§ Prompt: Look below for the line that contains "Approximately what percentage", then quote it and all the lines after it, exactly, with the pictures left out.
** Begin Data **
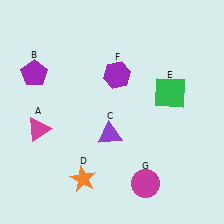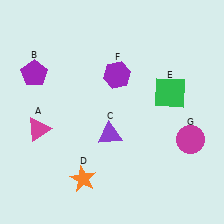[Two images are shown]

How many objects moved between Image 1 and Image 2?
1 object moved between the two images.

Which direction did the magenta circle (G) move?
The magenta circle (G) moved up and to the right.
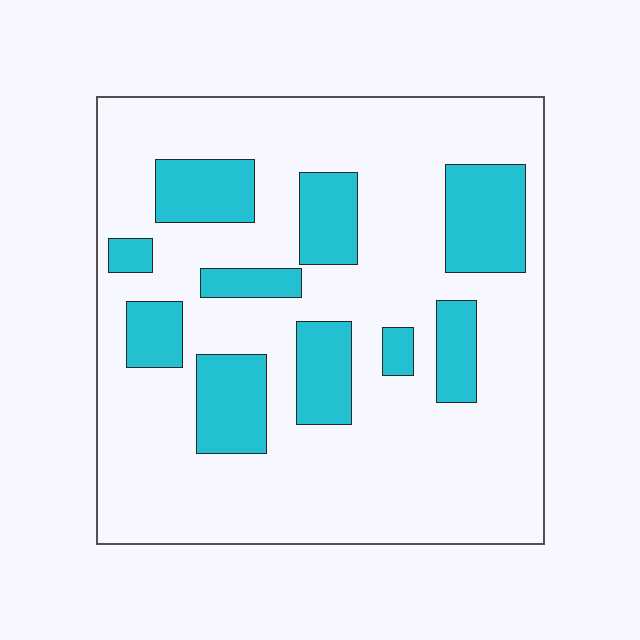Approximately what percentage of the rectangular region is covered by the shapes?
Approximately 25%.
** End Data **
§ Solution to the exercise:
Approximately what percentage of the rectangular region is covered by the shapes?
Approximately 25%.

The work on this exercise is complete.